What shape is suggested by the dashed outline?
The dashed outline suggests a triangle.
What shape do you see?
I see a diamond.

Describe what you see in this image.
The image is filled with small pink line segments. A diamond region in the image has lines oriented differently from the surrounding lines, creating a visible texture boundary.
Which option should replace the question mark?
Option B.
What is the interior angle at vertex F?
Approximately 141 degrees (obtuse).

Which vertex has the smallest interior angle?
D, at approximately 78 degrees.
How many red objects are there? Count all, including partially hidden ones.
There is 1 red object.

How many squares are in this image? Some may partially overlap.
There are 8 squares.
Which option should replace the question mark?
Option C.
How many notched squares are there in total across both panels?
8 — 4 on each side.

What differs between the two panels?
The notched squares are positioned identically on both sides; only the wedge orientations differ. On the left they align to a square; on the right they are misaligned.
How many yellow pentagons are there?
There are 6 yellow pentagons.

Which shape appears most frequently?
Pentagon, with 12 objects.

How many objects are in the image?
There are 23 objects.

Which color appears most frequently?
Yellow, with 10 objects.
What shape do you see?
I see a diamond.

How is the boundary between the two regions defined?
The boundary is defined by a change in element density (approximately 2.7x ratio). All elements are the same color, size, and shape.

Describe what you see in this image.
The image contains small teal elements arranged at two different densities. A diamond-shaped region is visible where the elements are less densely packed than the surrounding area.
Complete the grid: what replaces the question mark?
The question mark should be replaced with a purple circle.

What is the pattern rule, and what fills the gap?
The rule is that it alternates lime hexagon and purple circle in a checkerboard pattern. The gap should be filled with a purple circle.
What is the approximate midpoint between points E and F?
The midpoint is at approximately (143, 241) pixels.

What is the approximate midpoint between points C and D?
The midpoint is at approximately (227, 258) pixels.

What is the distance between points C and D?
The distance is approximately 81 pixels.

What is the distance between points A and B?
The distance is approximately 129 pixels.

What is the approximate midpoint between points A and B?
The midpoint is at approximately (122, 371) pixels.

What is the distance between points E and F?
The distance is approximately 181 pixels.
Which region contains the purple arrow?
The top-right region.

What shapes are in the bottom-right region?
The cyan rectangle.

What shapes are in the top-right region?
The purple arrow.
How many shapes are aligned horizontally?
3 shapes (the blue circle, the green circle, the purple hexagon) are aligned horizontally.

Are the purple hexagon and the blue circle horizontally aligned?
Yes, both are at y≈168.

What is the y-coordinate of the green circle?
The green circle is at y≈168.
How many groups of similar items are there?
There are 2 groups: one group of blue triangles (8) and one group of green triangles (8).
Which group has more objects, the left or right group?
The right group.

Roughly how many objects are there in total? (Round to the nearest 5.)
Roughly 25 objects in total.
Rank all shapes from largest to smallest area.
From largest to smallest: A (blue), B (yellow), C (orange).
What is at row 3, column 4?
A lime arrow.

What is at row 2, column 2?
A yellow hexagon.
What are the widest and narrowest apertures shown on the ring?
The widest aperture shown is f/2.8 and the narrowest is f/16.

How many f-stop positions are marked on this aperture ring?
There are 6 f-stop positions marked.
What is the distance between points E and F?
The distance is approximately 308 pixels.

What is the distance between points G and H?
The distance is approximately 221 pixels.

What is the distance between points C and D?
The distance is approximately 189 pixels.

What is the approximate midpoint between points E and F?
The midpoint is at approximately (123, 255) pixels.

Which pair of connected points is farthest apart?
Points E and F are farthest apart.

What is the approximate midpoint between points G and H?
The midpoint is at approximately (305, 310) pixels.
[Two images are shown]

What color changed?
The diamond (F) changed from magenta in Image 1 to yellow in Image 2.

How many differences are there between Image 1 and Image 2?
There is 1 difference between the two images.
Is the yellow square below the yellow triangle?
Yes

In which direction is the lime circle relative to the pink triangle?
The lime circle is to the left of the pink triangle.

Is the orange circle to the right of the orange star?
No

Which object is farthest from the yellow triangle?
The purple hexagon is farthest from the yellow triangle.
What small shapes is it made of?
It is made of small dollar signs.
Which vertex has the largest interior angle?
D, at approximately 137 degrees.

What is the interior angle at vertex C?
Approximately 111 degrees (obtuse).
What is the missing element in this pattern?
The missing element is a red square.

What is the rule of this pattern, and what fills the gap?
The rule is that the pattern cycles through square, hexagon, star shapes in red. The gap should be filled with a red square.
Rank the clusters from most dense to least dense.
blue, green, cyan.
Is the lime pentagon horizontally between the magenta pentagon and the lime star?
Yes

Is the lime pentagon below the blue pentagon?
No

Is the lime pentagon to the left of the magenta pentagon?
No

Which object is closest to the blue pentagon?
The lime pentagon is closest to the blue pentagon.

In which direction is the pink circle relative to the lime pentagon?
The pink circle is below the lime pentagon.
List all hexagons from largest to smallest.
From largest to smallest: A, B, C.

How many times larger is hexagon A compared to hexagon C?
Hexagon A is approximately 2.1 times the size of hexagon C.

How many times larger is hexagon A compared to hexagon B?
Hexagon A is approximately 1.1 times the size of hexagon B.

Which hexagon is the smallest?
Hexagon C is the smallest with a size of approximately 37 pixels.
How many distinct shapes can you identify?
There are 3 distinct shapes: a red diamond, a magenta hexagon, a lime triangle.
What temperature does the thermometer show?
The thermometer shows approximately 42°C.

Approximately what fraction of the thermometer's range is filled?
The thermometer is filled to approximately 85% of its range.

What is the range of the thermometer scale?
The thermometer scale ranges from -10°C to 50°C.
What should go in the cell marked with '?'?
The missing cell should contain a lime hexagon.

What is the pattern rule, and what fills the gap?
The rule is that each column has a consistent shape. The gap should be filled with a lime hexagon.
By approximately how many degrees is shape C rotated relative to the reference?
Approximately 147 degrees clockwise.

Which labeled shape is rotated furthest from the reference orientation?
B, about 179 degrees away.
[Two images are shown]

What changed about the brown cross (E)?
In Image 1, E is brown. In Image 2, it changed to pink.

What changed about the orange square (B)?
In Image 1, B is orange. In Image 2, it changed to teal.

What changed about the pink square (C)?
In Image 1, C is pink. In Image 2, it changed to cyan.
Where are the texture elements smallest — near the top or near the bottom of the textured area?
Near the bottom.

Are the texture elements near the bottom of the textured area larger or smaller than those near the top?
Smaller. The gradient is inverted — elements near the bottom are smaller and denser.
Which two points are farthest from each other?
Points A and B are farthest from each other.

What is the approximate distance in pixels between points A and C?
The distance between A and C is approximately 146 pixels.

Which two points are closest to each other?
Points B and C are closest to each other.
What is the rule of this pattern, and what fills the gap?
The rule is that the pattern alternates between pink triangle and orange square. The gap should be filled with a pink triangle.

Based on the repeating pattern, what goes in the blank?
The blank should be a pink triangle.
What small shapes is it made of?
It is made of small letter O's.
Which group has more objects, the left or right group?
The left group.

» **Stated goal**
Copy every line of the material, please, keeping it exactly the same.

» **Final result**
What shape is suggested by the dashed outline?
The dashed outline suggests a triangle.
What shape do you see?
I see a diamond.

Describe what you see in this image.
The image is filled with small pink line segments. A diamond region in the image has lines oriented differently from the surrounding lines, creating a visible texture boundary.
Which option should replace the question mark?
Option B.
What is the interior angle at vertex F?
Approximately 141 degrees (obtuse).

Which vertex has the smallest interior angle?
D, at approximately 78 degrees.
How many red objects are there? Count all, including partially hidden ones.
There is 1 red object.

How many squares are in this image? Some may partially overlap.
There are 8 squares.
Which option should replace the question mark?
Option C.
How many notched squares are there in total across both panels?
8 — 4 on each side.

What differs between the two panels?
The notched squares are positioned identically on both sides; only the wedge orientations differ. On the left they align to a square; on the right they are misaligned.
How many yellow pentagons are there?
There are 6 yellow pentagons.

Which shape appears most frequently?
Pentagon, with 12 objects.

How many objects are in the image?
There are 23 objects.

Which color appears most frequently?
Yellow, with 10 objects.
What shape do you see?
I see a diamond.

How is the boundary between the two regions defined?
The boundary is defined by a change in element density (approximately 2.7x ratio). All elements are the same color, size, and shape.

Describe what you see in this image.
The image contains small teal elements arranged at two different densities. A diamond-shaped region is visible where the elements are less densely packed than the surrounding area.
Complete the grid: what replaces the question mark?
The question mark should be replaced with a purple circle.

What is the pattern rule, and what fills the gap?
The rule is that it alternates lime hexagon and purple circle in a checkerboard pattern. The gap should be filled with a purple circle.
What is the approximate midpoint between points E and F?
The midpoint is at approximately (143, 241) pixels.

What is the approximate midpoint between points C and D?
The midpoint is at approximately (227, 258) pixels.

What is the distance between points C and D?
The distance is approximately 81 pixels.

What is the distance between points A and B?
The distance is approximately 129 pixels.

What is the approximate midpoint between points A and B?
The midpoint is at approximately (122, 371) pixels.

What is the distance between points E and F?
The distance is approximately 181 pixels.
Which region contains the purple arrow?
The top-right region.

What shapes are in the bottom-right region?
The cyan rectangle.

What shapes are in the top-right region?
The purple arrow.
How many shapes are aligned horizontally?
3 shapes (the blue circle, the green circle, the purple hexagon) are aligned horizontally.

Are the purple hexagon and the blue circle horizontally aligned?
Yes, both are at y≈168.

What is the y-coordinate of the green circle?
The green circle is at y≈168.
How many groups of similar items are there?
There are 2 groups: one group of blue triangles (8) and one group of green triangles (8).
Which group has more objects, the left or right group?
The right group.

Roughly how many objects are there in total? (Round to the nearest 5.)
Roughly 25 objects in total.
Rank all shapes from largest to smallest area.
From largest to smallest: A (blue), B (yellow), C (orange).
What is at row 3, column 4?
A lime arrow.

What is at row 2, column 2?
A yellow hexagon.
What are the widest and narrowest apertures shown on the ring?
The widest aperture shown is f/2.8 and the narrowest is f/16.

How many f-stop positions are marked on this aperture ring?
There are 6 f-stop positions marked.
What is the distance between points E and F?
The distance is approximately 308 pixels.

What is the distance between points G and H?
The distance is approximately 221 pixels.

What is the distance between points C and D?
The distance is approximately 189 pixels.

What is the approximate midpoint between points E and F?
The midpoint is at approximately (123, 255) pixels.

Which pair of connected points is farthest apart?
Points E and F are farthest apart.

What is the approximate midpoint between points G and H?
The midpoint is at approximately (305, 310) pixels.
[Two images are shown]

What color changed?
The diamond (F) changed from magenta in Image 1 to yellow in Image 2.

How many differences are there between Image 1 and Image 2?
There is 1 difference between the two images.
Is the yellow square below the yellow triangle?
Yes

In which direction is the lime circle relative to the pink triangle?
The lime circle is to the left of the pink triangle.

Is the orange circle to the right of the orange star?
No

Which object is farthest from the yellow triangle?
The purple hexagon is farthest from the yellow triangle.
What small shapes is it made of?
It is made of small dollar signs.
Which vertex has the largest interior angle?
D, at approximately 137 degrees.

What is the interior angle at vertex C?
Approximately 111 degrees (obtuse).
What is the missing element in this pattern?
The missing element is a red square.

What is the rule of this pattern, and what fills the gap?
The rule is that the pattern cycles through square, hexagon, star shapes in red. The gap should be filled with a red square.
Rank the clusters from most dense to least dense.
blue, green, cyan.
Is the lime pentagon horizontally between the magenta pentagon and the lime star?
Yes

Is the lime pentagon below the blue pentagon?
No

Is the lime pentagon to the left of the magenta pentagon?
No

Which object is closest to the blue pentagon?
The lime pentagon is closest to the blue pentagon.

In which direction is the pink circle relative to the lime pentagon?
The pink circle is below the lime pentagon.
List all hexagons from largest to smallest.
From largest to smallest: A, B, C.

How many times larger is hexagon A compared to hexagon C?
Hexagon A is approximately 2.1 times the size of hexagon C.

How many times larger is hexagon A compared to hexagon B?
Hexagon A is approximately 1.1 times the size of hexagon B.

Which hexagon is the smallest?
Hexagon C is the smallest with a size of approximately 37 pixels.
How many distinct shapes can you identify?
There are 3 distinct shapes: a red diamond, a magenta hexagon, a lime triangle.
What temperature does the thermometer show?
The thermometer shows approximately 42°C.

Approximately what fraction of the thermometer's range is filled?
The thermometer is filled to approximately 85% of its range.

What is the range of the thermometer scale?
The thermometer scale ranges from -10°C to 50°C.
What should go in the cell marked with '?'?
The missing cell should contain a lime hexagon.

What is the pattern rule, and what fills the gap?
The rule is that each column has a consistent shape. The gap should be filled with a lime hexagon.
By approximately how many degrees is shape C rotated relative to the reference?
Approximately 147 degrees clockwise.

Which labeled shape is rotated furthest from the reference orientation?
B, about 179 degrees away.
[Two images are shown]

What changed about the brown cross (E)?
In Image 1, E is brown. In Image 2, it changed to pink.

What changed about the orange square (B)?
In Image 1, B is orange. In Image 2, it changed to teal.

What changed about the pink square (C)?
In Image 1, C is pink. In Image 2, it changed to cyan.
Where are the texture elements smallest — near the top or near the bottom of the textured area?
Near the bottom.

Are the texture elements near the bottom of the textured area larger or smaller than those near the top?
Smaller. The gradient is inverted — elements near the bottom are smaller and denser.
Which two points are farthest from each other?
Points A and B are farthest from each other.

What is the approximate distance in pixels between points A and C?
The distance between A and C is approximately 146 pixels.

Which two points are closest to each other?
Points B and C are closest to each other.
What is the rule of this pattern, and what fills the gap?
The rule is that the pattern alternates between pink triangle and orange square. The gap should be filled with a pink triangle.

Based on the repeating pattern, what goes in the blank?
The blank should be a pink triangle.
What small shapes is it made of?
It is made of small letter O's.
Which group has more objects, the left or right group?
The left group.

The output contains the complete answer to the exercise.